▶ _STATED GOAL_: Restate the data exactly as given and keep the pictures out.

** start **

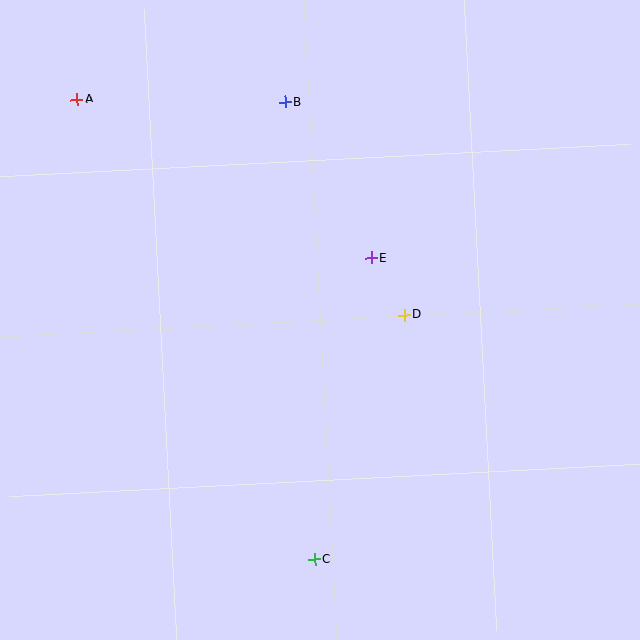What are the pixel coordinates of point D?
Point D is at (404, 315).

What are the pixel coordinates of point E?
Point E is at (371, 258).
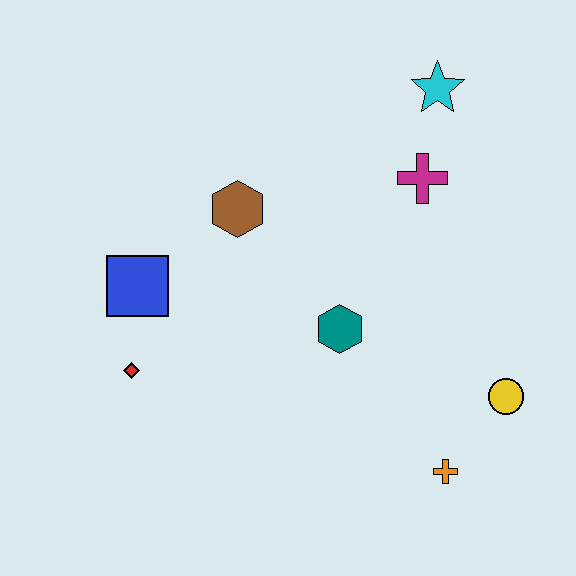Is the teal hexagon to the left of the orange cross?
Yes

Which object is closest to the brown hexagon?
The blue square is closest to the brown hexagon.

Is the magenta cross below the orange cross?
No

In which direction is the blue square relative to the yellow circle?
The blue square is to the left of the yellow circle.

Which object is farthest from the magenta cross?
The red diamond is farthest from the magenta cross.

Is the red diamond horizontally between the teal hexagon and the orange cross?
No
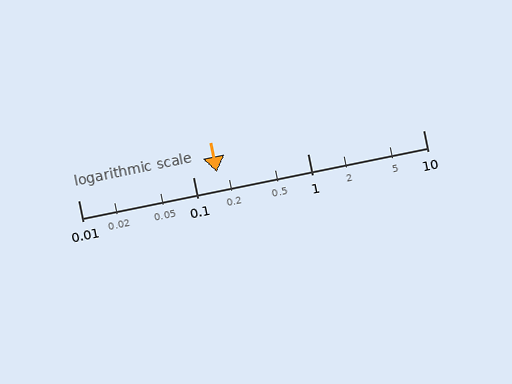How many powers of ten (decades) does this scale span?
The scale spans 3 decades, from 0.01 to 10.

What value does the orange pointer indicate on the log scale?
The pointer indicates approximately 0.16.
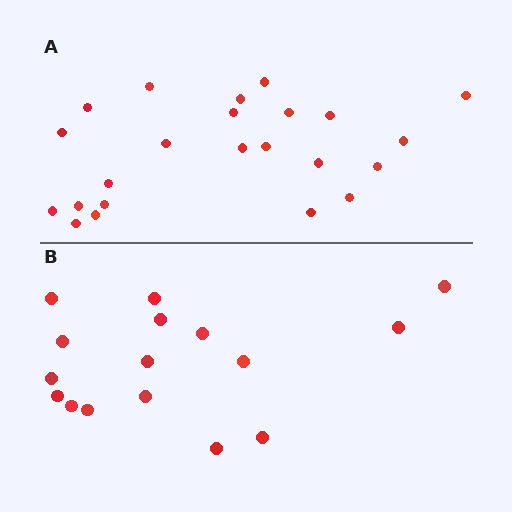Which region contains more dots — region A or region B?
Region A (the top region) has more dots.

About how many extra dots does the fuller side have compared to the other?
Region A has roughly 8 or so more dots than region B.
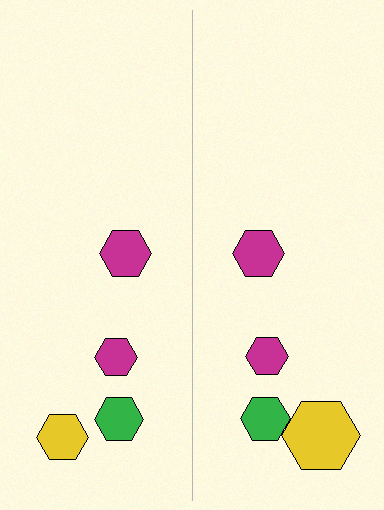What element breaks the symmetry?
The yellow hexagon on the right side has a different size than its mirror counterpart.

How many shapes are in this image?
There are 8 shapes in this image.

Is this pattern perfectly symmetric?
No, the pattern is not perfectly symmetric. The yellow hexagon on the right side has a different size than its mirror counterpart.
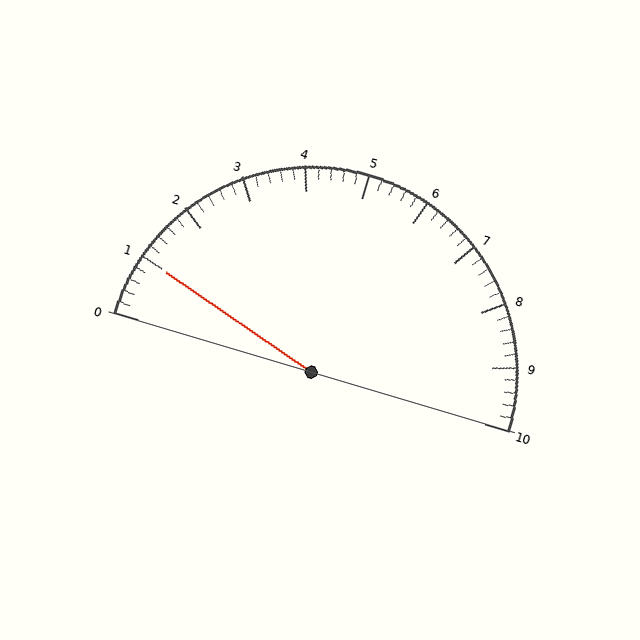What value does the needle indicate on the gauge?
The needle indicates approximately 1.0.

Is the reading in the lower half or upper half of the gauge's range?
The reading is in the lower half of the range (0 to 10).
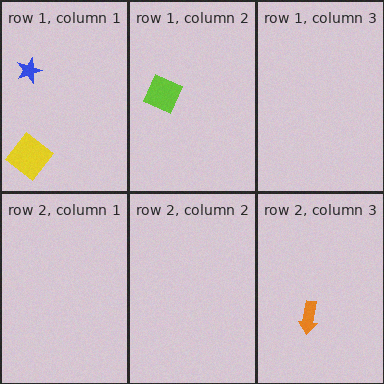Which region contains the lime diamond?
The row 1, column 2 region.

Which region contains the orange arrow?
The row 2, column 3 region.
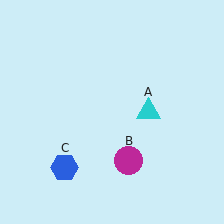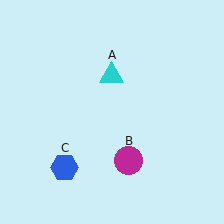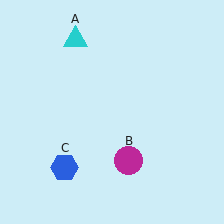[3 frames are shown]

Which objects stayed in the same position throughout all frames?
Magenta circle (object B) and blue hexagon (object C) remained stationary.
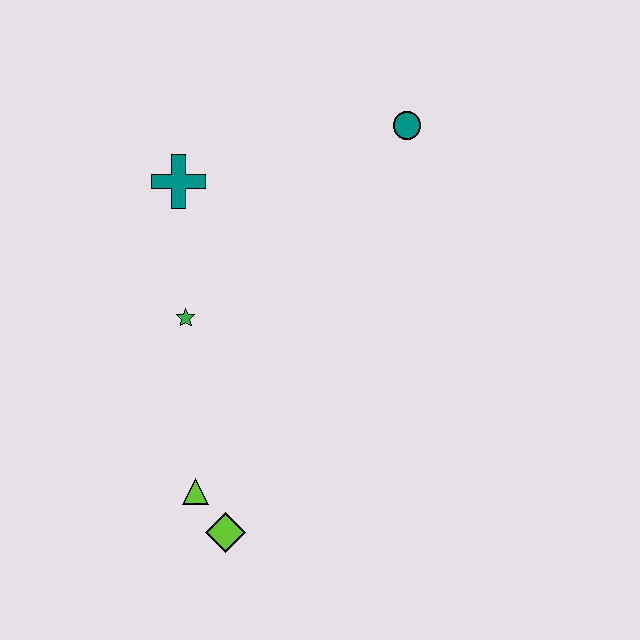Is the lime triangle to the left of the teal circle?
Yes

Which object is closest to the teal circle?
The teal cross is closest to the teal circle.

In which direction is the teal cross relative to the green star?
The teal cross is above the green star.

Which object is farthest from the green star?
The teal circle is farthest from the green star.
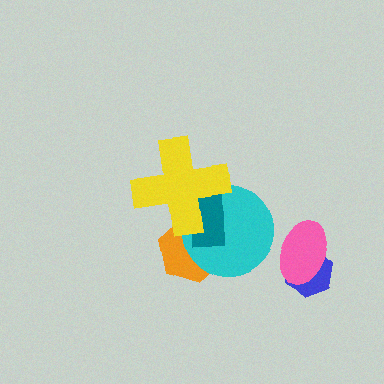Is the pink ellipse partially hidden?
No, no other shape covers it.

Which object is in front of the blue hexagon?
The pink ellipse is in front of the blue hexagon.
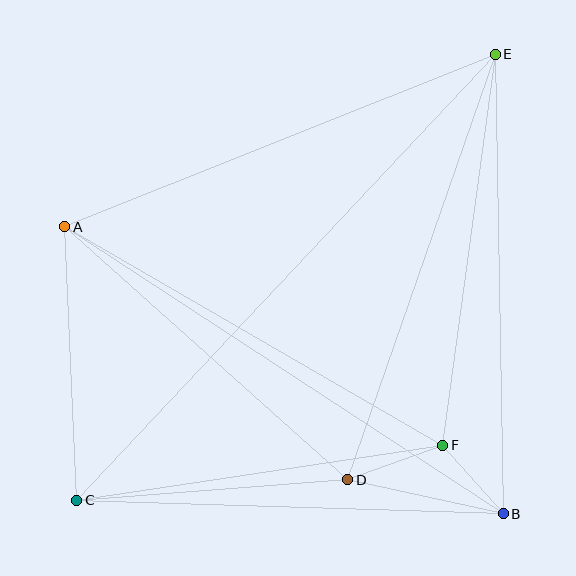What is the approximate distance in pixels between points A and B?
The distance between A and B is approximately 524 pixels.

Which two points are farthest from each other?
Points C and E are farthest from each other.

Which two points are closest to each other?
Points B and F are closest to each other.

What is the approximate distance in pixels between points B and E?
The distance between B and E is approximately 460 pixels.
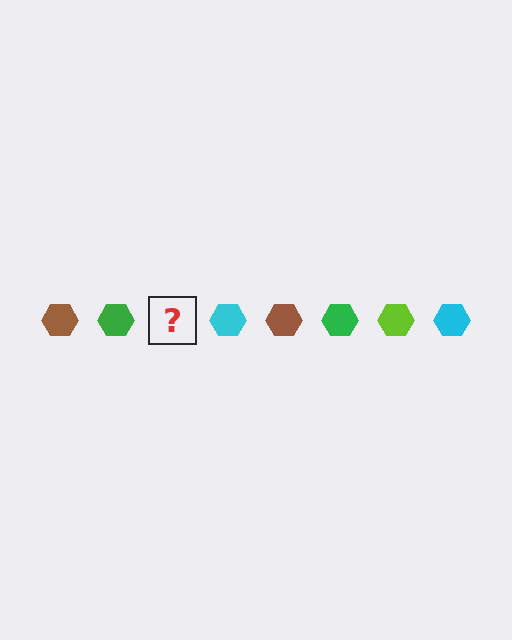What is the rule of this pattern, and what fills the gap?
The rule is that the pattern cycles through brown, green, lime, cyan hexagons. The gap should be filled with a lime hexagon.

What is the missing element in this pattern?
The missing element is a lime hexagon.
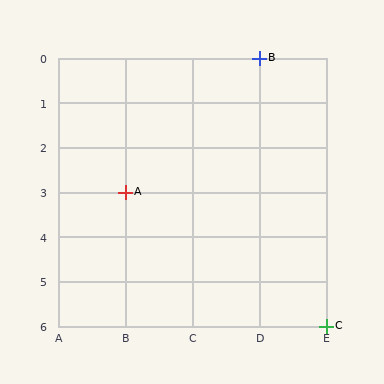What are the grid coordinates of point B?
Point B is at grid coordinates (D, 0).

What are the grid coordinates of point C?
Point C is at grid coordinates (E, 6).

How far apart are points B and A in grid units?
Points B and A are 2 columns and 3 rows apart (about 3.6 grid units diagonally).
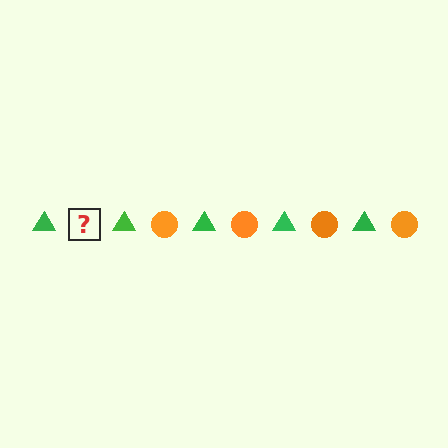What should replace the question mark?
The question mark should be replaced with an orange circle.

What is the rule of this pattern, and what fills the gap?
The rule is that the pattern alternates between green triangle and orange circle. The gap should be filled with an orange circle.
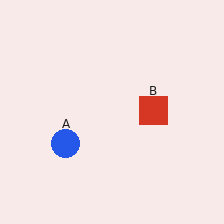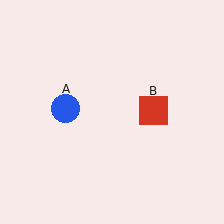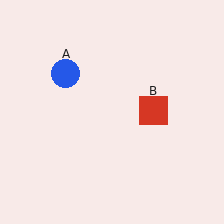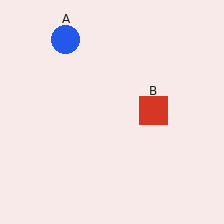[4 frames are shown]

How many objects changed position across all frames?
1 object changed position: blue circle (object A).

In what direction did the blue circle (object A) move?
The blue circle (object A) moved up.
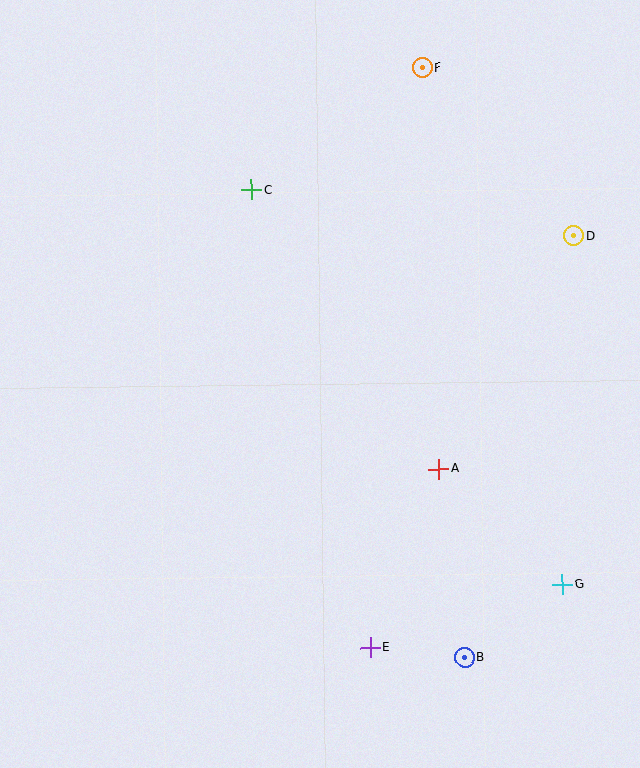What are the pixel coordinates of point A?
Point A is at (439, 469).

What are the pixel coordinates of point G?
Point G is at (562, 584).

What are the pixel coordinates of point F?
Point F is at (422, 67).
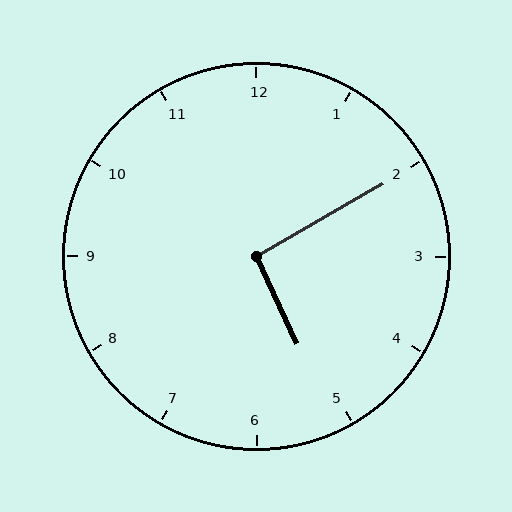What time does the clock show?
5:10.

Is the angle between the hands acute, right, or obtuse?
It is obtuse, close to a right angle.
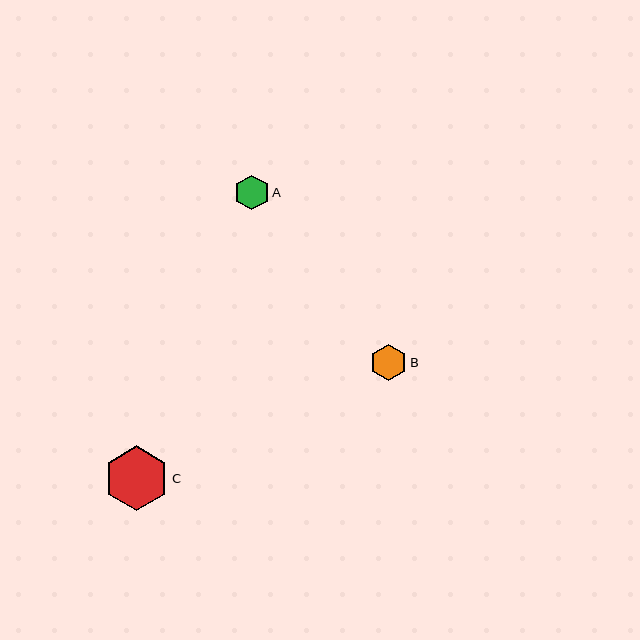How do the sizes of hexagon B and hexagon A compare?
Hexagon B and hexagon A are approximately the same size.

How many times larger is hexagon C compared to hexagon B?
Hexagon C is approximately 1.8 times the size of hexagon B.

** end **

▶ _CORRECT RESULT_:
What are the pixel coordinates of point D?
Point D is at (404, 315).

What are the pixel coordinates of point E?
Point E is at (371, 258).
Is the teal hexagon to the left of the orange cross?
Yes

Which object is closest to the brown hexagon?
The blue square is closest to the brown hexagon.

Is the magenta cross below the orange cross?
No

In which direction is the blue square relative to the yellow circle?
The blue square is to the left of the yellow circle.

Which object is farthest from the magenta cross?
The red diamond is farthest from the magenta cross.

Is the red diamond horizontally between the teal hexagon and the orange cross?
No
How many powers of ten (decades) does this scale span?
The scale spans 3 decades, from 0.01 to 10.

What value does the orange pointer indicate on the log scale?
The pointer indicates approximately 0.16.
Which region contains more dots — region A or region B?
Region A (the top region) has more dots.

About how many extra dots does the fuller side have compared to the other?
Region A has roughly 8 or so more dots than region B.
What element breaks the symmetry?
The yellow hexagon on the right side has a different size than its mirror counterpart.

How many shapes are in this image?
There are 8 shapes in this image.

Is this pattern perfectly symmetric?
No, the pattern is not perfectly symmetric. The yellow hexagon on the right side has a different size than its mirror counterpart.
What value does the needle indicate on the gauge?
The needle indicates approximately 1.0.

Is the reading in the lower half or upper half of the gauge's range?
The reading is in the lower half of the range (0 to 10).
Which region contains the lime diamond?
The row 1, column 2 region.

Which region contains the orange arrow?
The row 2, column 3 region.
[3 frames are shown]

Which objects stayed in the same position throughout all frames?
Magenta circle (object B) and blue hexagon (object C) remained stationary.
Is the lime triangle to the left of the teal circle?
Yes

Which object is closest to the teal circle?
The teal cross is closest to the teal circle.

In which direction is the teal cross relative to the green star?
The teal cross is above the green star.

Which object is farthest from the green star?
The teal circle is farthest from the green star.
Is the pink ellipse partially hidden?
No, no other shape covers it.

Which object is in front of the blue hexagon?
The pink ellipse is in front of the blue hexagon.
What is the approximate distance in pixels between points A and B?
The distance between A and B is approximately 524 pixels.

Which two points are farthest from each other?
Points C and E are farthest from each other.

Which two points are closest to each other?
Points B and F are closest to each other.

What is the approximate distance in pixels between points B and E?
The distance between B and E is approximately 460 pixels.
What is the rule of this pattern, and what fills the gap?
The rule is that the pattern cycles through brown, green, lime, cyan hexagons. The gap should be filled with a lime hexagon.

What is the missing element in this pattern?
The missing element is a lime hexagon.
What are the grid coordinates of point B?
Point B is at grid coordinates (D, 0).

What are the grid coordinates of point C?
Point C is at grid coordinates (E, 6).

How far apart are points B and A in grid units?
Points B and A are 2 columns and 3 rows apart (about 3.6 grid units diagonally).
What should replace the question mark?
The question mark should be replaced with an orange circle.

What is the rule of this pattern, and what fills the gap?
The rule is that the pattern alternates between green triangle and orange circle. The gap should be filled with an orange circle.
[4 frames are shown]

How many objects changed position across all frames?
1 object changed position: blue circle (object A).

In what direction did the blue circle (object A) move?
The blue circle (object A) moved up.
What are the pixel coordinates of point A?
Point A is at (439, 469).

What are the pixel coordinates of point G?
Point G is at (562, 584).

What are the pixel coordinates of point F?
Point F is at (422, 67).
What time does the clock show?
5:10.

Is the angle between the hands acute, right, or obtuse?
It is obtuse, close to a right angle.
How do the sizes of hexagon B and hexagon A compare?
Hexagon B and hexagon A are approximately the same size.

How many times larger is hexagon C compared to hexagon B?
Hexagon C is approximately 1.8 times the size of hexagon B.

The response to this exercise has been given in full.